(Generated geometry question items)
■ ■ ■ ■
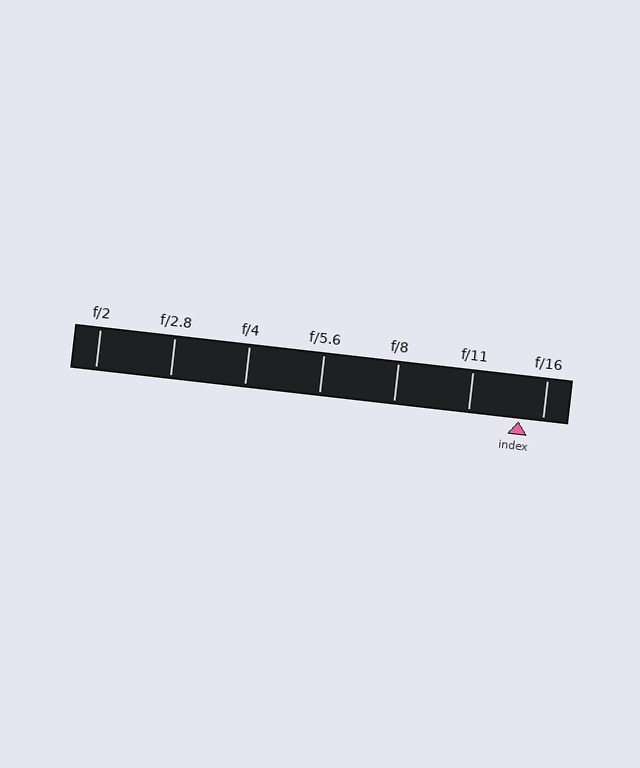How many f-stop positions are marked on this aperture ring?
There are 7 f-stop positions marked.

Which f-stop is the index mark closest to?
The index mark is closest to f/16.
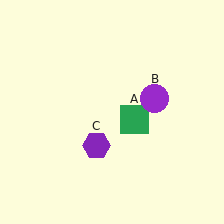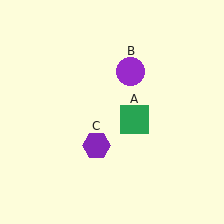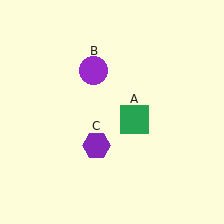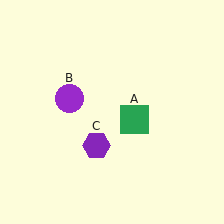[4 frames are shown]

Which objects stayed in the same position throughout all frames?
Green square (object A) and purple hexagon (object C) remained stationary.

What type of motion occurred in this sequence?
The purple circle (object B) rotated counterclockwise around the center of the scene.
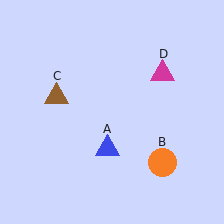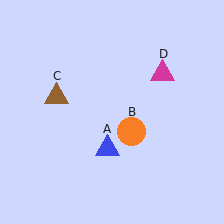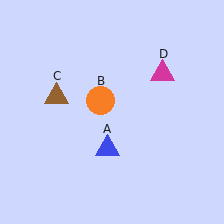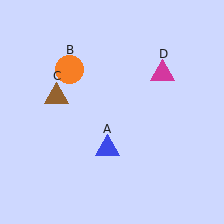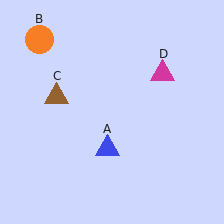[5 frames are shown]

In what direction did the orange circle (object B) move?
The orange circle (object B) moved up and to the left.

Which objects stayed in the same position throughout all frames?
Blue triangle (object A) and brown triangle (object C) and magenta triangle (object D) remained stationary.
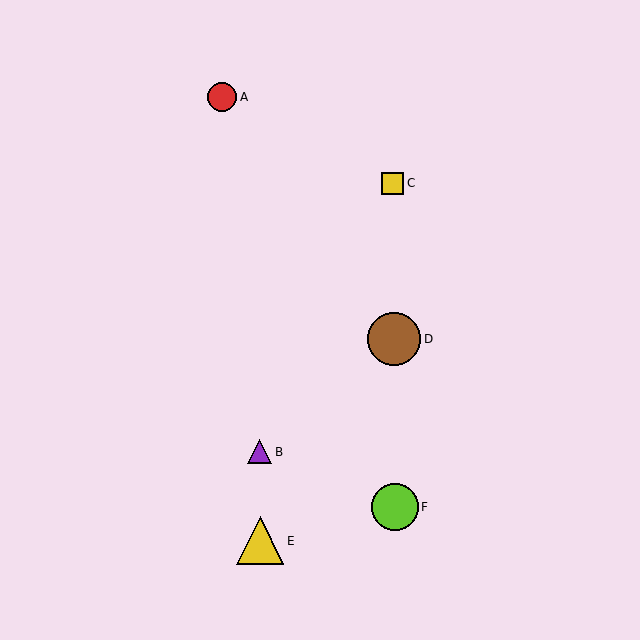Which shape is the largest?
The brown circle (labeled D) is the largest.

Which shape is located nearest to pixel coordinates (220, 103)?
The red circle (labeled A) at (222, 97) is nearest to that location.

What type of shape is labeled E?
Shape E is a yellow triangle.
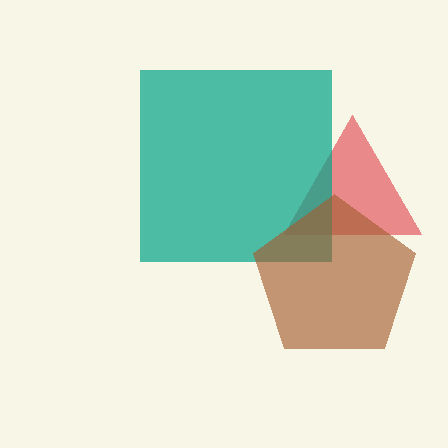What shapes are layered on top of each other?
The layered shapes are: a red triangle, a teal square, a brown pentagon.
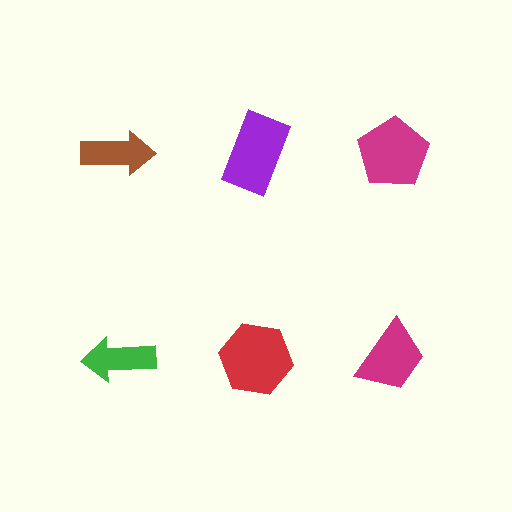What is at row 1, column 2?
A purple rectangle.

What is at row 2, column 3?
A magenta trapezoid.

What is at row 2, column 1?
A green arrow.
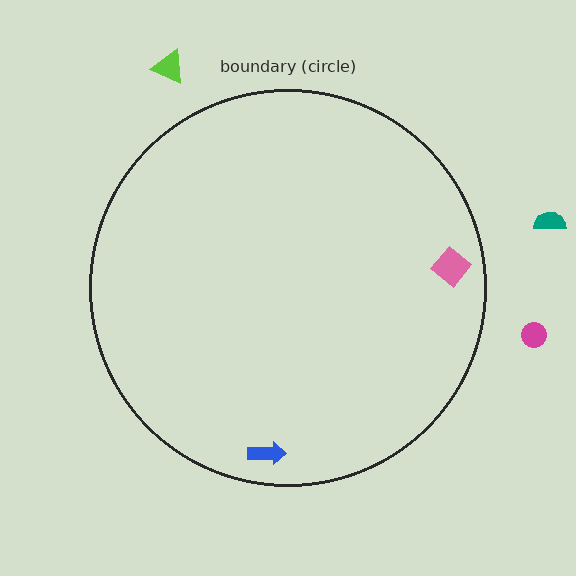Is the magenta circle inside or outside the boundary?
Outside.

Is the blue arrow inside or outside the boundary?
Inside.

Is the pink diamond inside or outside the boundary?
Inside.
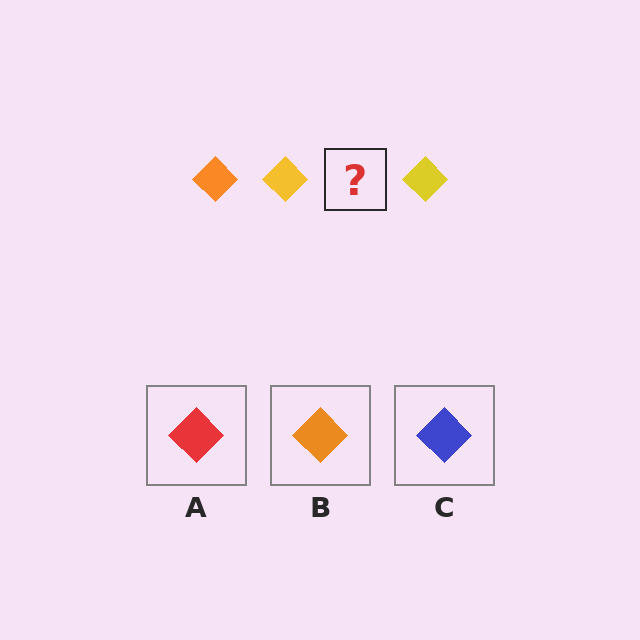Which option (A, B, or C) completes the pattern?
B.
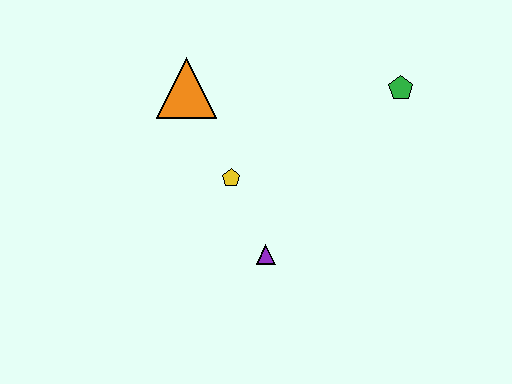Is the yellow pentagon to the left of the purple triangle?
Yes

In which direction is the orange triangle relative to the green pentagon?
The orange triangle is to the left of the green pentagon.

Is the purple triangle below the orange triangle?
Yes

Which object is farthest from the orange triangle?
The green pentagon is farthest from the orange triangle.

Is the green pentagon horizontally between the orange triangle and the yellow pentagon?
No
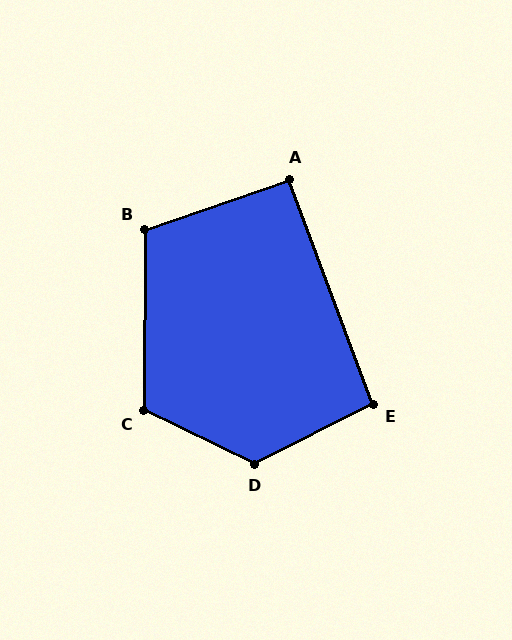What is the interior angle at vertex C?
Approximately 116 degrees (obtuse).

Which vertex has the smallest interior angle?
A, at approximately 92 degrees.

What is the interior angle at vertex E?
Approximately 96 degrees (obtuse).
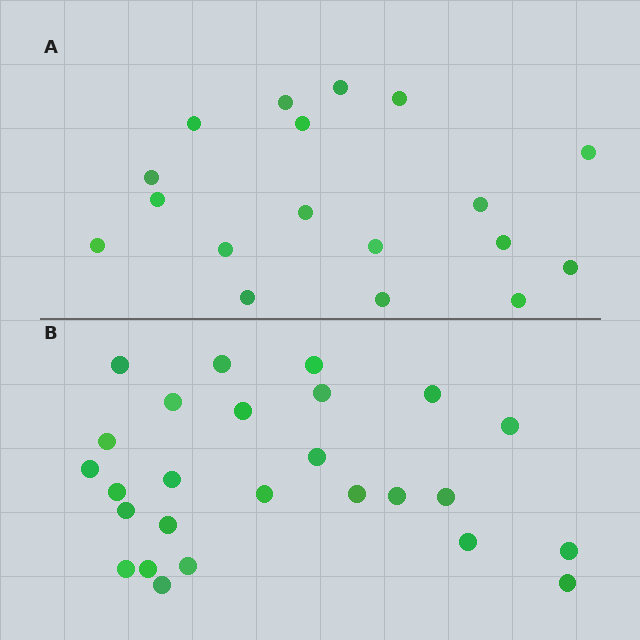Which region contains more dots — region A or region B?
Region B (the bottom region) has more dots.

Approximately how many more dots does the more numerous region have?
Region B has roughly 8 or so more dots than region A.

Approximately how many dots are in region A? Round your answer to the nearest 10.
About 20 dots. (The exact count is 18, which rounds to 20.)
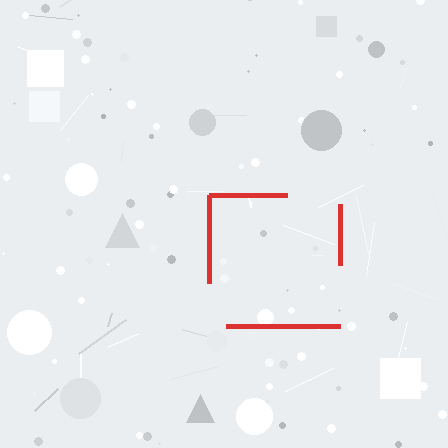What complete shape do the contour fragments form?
The contour fragments form a square.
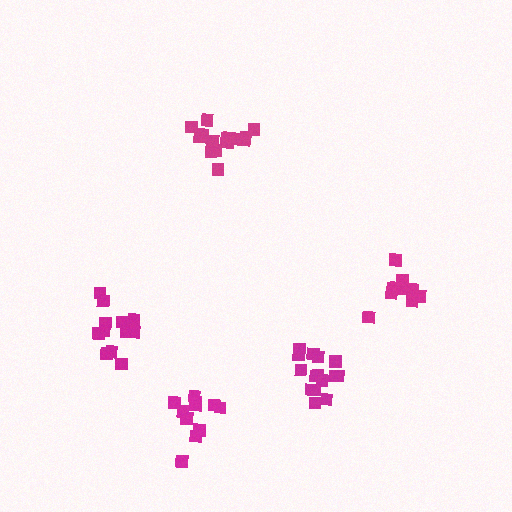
■ ■ ■ ■
What the task requires: Transcribe the entries above verbatim, omitting their pictures.

Written reply:
How many f-stop positions are marked on this aperture ring?
There are 7 f-stop positions marked.

Which f-stop is the index mark closest to?
The index mark is closest to f/16.
[4 frames are shown]

Which objects stayed in the same position throughout all frames?
Green square (object A) and purple hexagon (object C) remained stationary.

What type of motion occurred in this sequence?
The purple circle (object B) rotated counterclockwise around the center of the scene.
[5 frames are shown]

In what direction did the orange circle (object B) move?
The orange circle (object B) moved up and to the left.

Which objects stayed in the same position throughout all frames?
Blue triangle (object A) and brown triangle (object C) and magenta triangle (object D) remained stationary.
Which shape is the largest?
The brown circle (labeled D) is the largest.

Which shape is located nearest to pixel coordinates (220, 103)?
The red circle (labeled A) at (222, 97) is nearest to that location.

What type of shape is labeled E?
Shape E is a yellow triangle.
What shapes are layered on top of each other?
The layered shapes are: a red triangle, a teal square, a brown pentagon.
What is at row 1, column 2?
A purple rectangle.

What is at row 2, column 3?
A magenta trapezoid.

What is at row 2, column 1?
A green arrow.
Is the magenta circle inside or outside the boundary?
Outside.

Is the blue arrow inside or outside the boundary?
Inside.

Is the pink diamond inside or outside the boundary?
Inside.
Which option (A, B, or C) completes the pattern?
B.
Is the yellow pentagon to the left of the purple triangle?
Yes

In which direction is the orange triangle relative to the green pentagon?
The orange triangle is to the left of the green pentagon.

Is the purple triangle below the orange triangle?
Yes

Which object is farthest from the orange triangle?
The green pentagon is farthest from the orange triangle.

Is the green pentagon horizontally between the orange triangle and the yellow pentagon?
No
What is the interior angle at vertex C?
Approximately 116 degrees (obtuse).

Which vertex has the smallest interior angle?
A, at approximately 92 degrees.

What is the interior angle at vertex E?
Approximately 96 degrees (obtuse).
Which region contains more dots — region A or region B?
Region B (the bottom region) has more dots.

Approximately how many more dots does the more numerous region have?
Region B has roughly 8 or so more dots than region A.

Approximately how many dots are in region A? Round your answer to the nearest 10.
About 20 dots. (The exact count is 18, which rounds to 20.)
What complete shape do the contour fragments form?
The contour fragments form a square.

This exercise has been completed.